*Work to complete*
Copy exactly the lines from the line containing "What is the approximate midpoint between points A" to the line containing "Is the lime star partially hidden?", both lines included, and omit any pictures.

#### Material

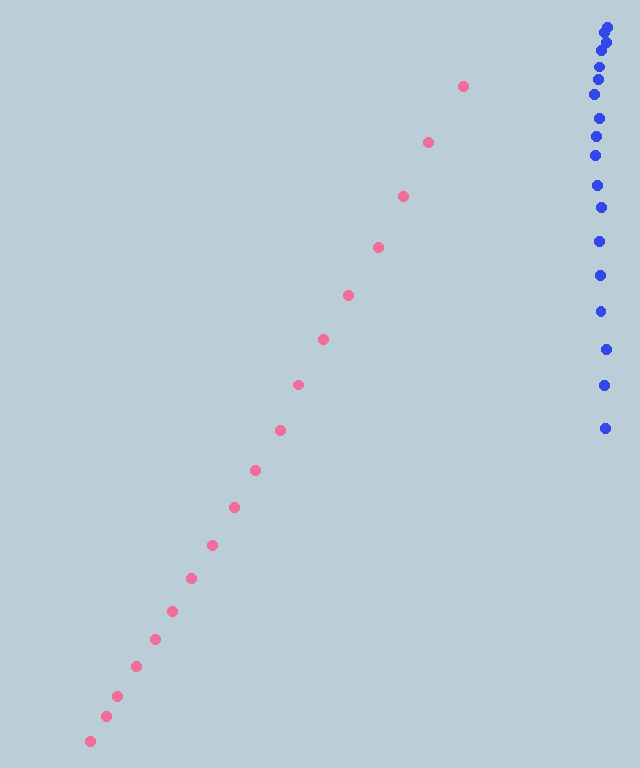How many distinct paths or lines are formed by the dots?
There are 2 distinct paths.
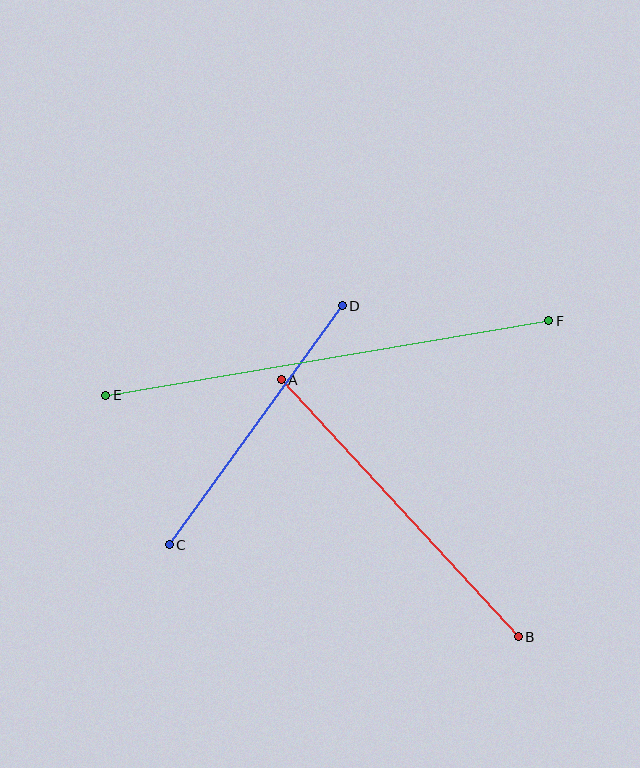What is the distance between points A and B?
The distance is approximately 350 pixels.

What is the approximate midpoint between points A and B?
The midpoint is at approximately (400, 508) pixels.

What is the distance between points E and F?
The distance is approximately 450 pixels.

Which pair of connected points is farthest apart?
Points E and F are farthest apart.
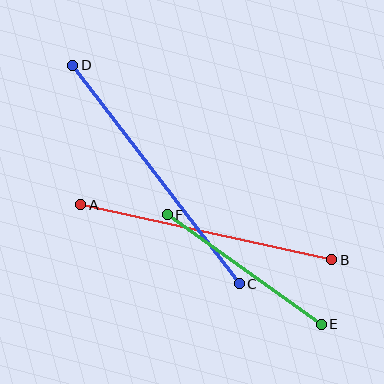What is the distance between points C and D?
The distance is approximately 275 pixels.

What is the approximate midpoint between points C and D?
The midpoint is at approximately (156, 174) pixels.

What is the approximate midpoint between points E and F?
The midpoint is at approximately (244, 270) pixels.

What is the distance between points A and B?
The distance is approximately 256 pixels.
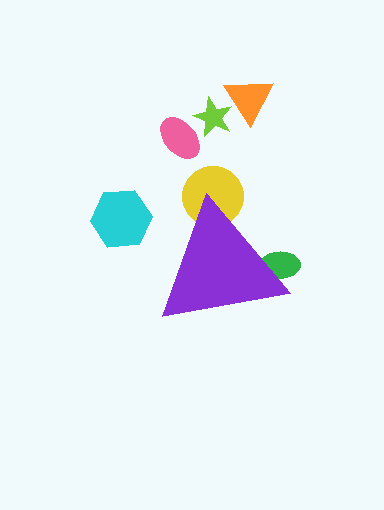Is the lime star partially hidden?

########
#### Material

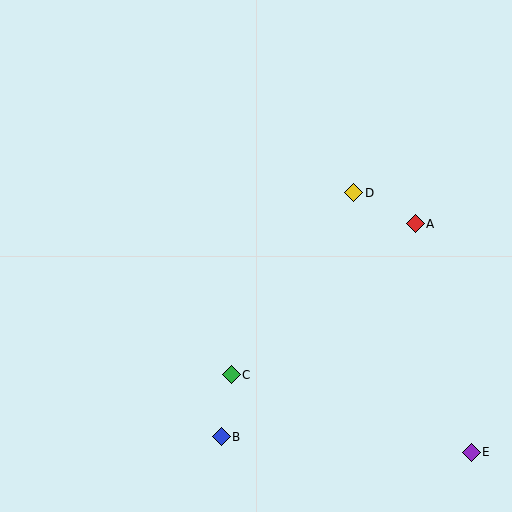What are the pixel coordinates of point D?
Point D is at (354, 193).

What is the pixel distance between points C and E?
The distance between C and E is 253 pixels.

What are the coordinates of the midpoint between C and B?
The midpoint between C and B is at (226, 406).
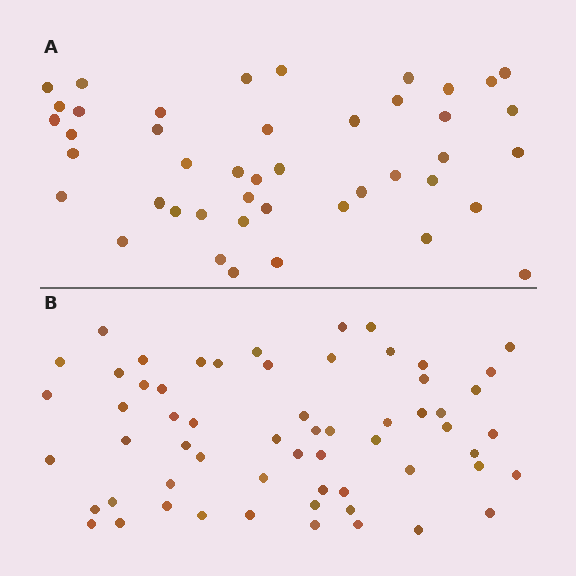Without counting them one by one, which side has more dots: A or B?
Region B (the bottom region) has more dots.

########
#### Material

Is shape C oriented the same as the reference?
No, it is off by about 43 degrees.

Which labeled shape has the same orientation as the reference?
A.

########

*Exercise result*
What is the approximate midpoint between points A and B?
The midpoint is at approximately (400, 508) pixels.

What is the distance between points E and F?
The distance is approximately 450 pixels.

Which pair of connected points is farthest apart?
Points E and F are farthest apart.
What is the distance between points C and D?
The distance is approximately 275 pixels.

What is the approximate midpoint between points C and D?
The midpoint is at approximately (156, 174) pixels.

What is the approximate midpoint between points E and F?
The midpoint is at approximately (244, 270) pixels.

What is the distance between points A and B?
The distance is approximately 256 pixels.
Is the lime star partially hidden?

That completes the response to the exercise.